EXERCISE AIM:
Copy exactly the lines from the one containing "Which object is in" through the one containing "In what direction", both included, and leave out any pictures.

DATA TO PROCESS:
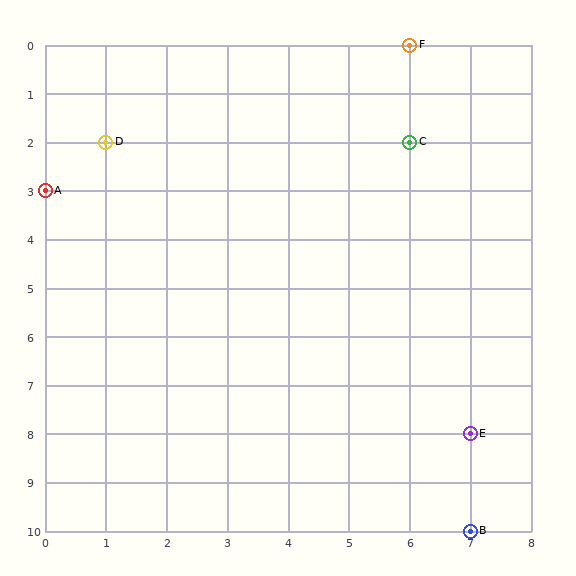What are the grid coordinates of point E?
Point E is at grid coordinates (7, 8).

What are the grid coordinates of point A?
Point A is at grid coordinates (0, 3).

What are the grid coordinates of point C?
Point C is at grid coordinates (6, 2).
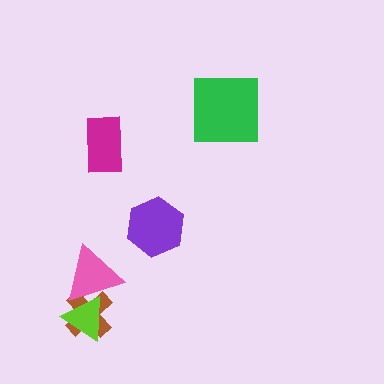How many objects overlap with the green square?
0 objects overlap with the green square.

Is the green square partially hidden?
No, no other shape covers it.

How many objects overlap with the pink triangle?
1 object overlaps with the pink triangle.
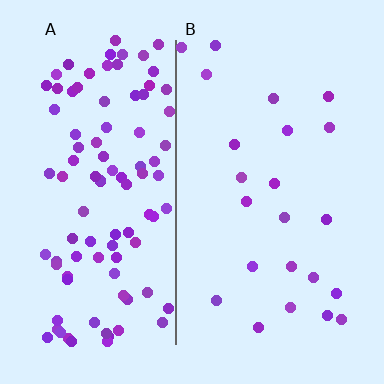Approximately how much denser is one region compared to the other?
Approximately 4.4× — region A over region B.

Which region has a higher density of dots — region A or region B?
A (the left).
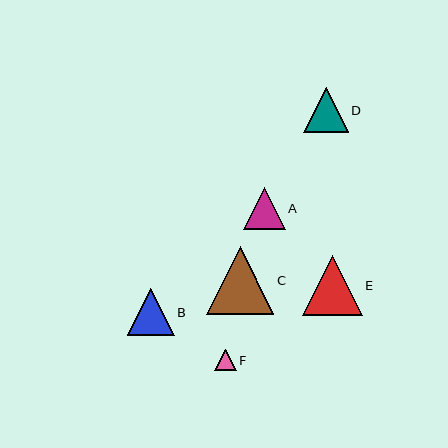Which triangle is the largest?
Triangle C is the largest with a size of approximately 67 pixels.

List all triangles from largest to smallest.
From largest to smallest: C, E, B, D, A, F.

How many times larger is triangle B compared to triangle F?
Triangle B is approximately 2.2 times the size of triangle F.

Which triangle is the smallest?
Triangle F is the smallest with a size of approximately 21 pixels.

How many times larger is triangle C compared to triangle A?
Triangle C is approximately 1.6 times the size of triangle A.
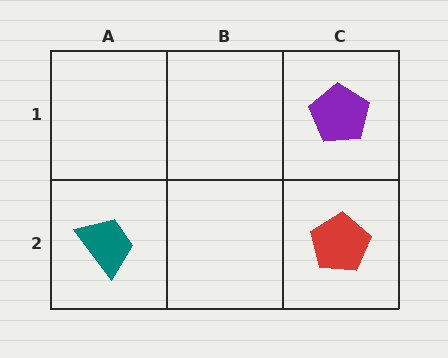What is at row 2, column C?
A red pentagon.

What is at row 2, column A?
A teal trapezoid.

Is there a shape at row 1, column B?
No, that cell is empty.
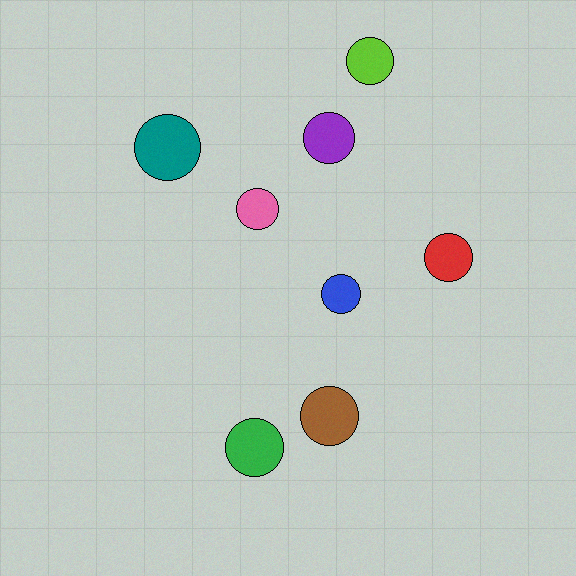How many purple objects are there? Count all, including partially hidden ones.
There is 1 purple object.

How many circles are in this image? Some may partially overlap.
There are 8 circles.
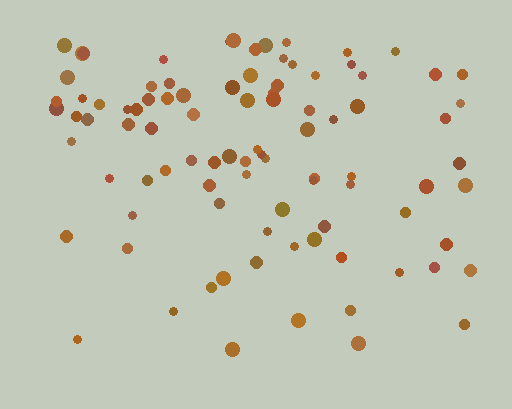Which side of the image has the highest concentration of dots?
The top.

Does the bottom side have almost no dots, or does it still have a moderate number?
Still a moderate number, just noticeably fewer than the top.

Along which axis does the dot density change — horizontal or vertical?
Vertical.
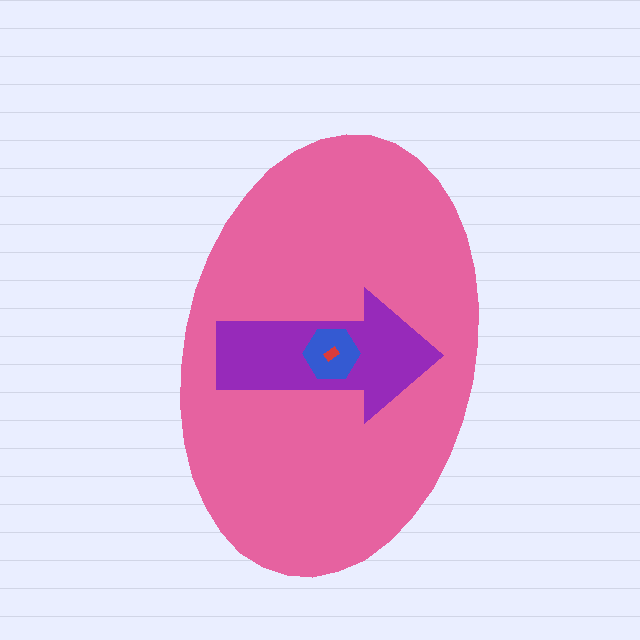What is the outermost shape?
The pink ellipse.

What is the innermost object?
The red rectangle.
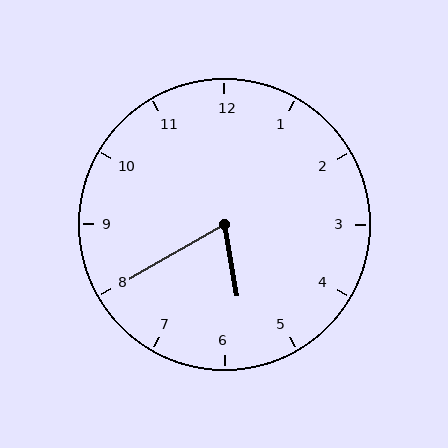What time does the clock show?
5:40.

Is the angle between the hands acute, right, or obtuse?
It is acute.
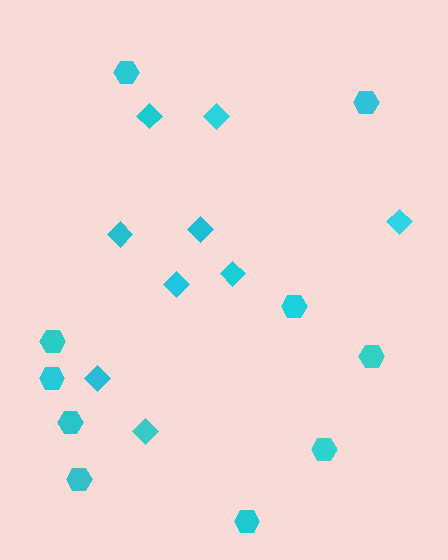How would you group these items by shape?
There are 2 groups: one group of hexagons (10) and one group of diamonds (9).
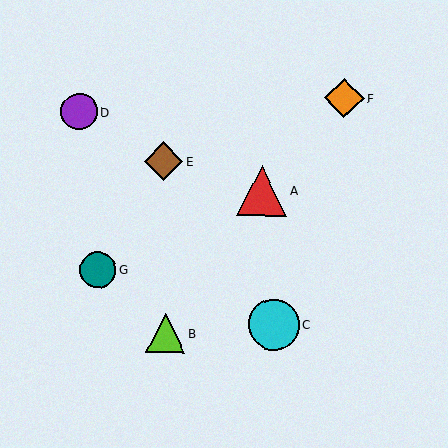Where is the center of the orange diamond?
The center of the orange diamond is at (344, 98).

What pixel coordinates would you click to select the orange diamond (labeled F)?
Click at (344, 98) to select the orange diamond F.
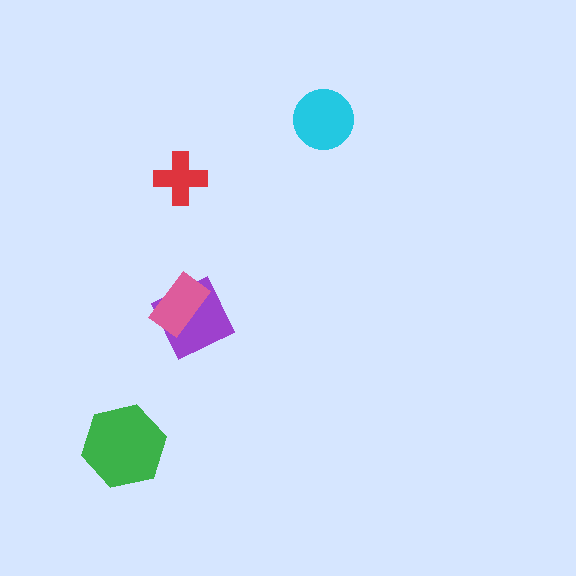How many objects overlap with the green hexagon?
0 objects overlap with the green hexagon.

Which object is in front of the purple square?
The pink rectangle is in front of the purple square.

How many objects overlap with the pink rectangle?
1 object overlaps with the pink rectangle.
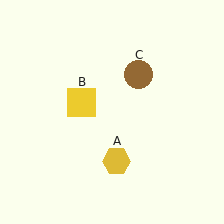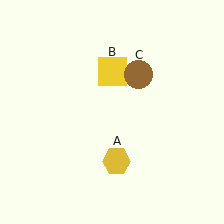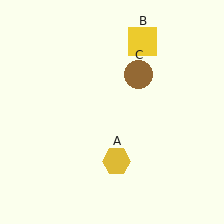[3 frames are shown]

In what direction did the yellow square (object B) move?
* * *
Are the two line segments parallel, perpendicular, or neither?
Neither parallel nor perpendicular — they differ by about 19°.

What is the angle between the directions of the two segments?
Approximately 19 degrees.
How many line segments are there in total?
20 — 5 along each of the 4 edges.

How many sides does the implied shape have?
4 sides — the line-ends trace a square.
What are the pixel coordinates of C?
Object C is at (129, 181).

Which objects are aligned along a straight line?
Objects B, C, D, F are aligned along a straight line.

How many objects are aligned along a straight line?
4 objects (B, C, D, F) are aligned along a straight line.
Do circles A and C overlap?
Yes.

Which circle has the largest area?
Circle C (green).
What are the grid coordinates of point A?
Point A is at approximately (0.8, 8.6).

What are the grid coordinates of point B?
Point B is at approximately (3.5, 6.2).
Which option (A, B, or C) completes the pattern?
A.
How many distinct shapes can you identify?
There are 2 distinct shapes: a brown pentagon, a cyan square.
---
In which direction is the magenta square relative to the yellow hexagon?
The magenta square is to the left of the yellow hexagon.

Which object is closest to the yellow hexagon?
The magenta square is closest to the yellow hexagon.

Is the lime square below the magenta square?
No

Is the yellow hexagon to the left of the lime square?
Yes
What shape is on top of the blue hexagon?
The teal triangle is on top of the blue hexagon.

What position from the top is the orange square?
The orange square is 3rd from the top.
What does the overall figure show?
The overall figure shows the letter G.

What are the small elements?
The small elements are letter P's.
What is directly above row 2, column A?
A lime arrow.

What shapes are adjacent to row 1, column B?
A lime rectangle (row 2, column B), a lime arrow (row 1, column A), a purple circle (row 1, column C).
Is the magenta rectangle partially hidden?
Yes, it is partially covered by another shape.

WRITTEN SOLUTION:
Which object is in front of the purple square?
The pink rectangle is in front of the purple square.

How many objects overlap with the pink rectangle?
1 object overlaps with the pink rectangle.
[3 frames are shown]

In what direction did the yellow square (object B) move?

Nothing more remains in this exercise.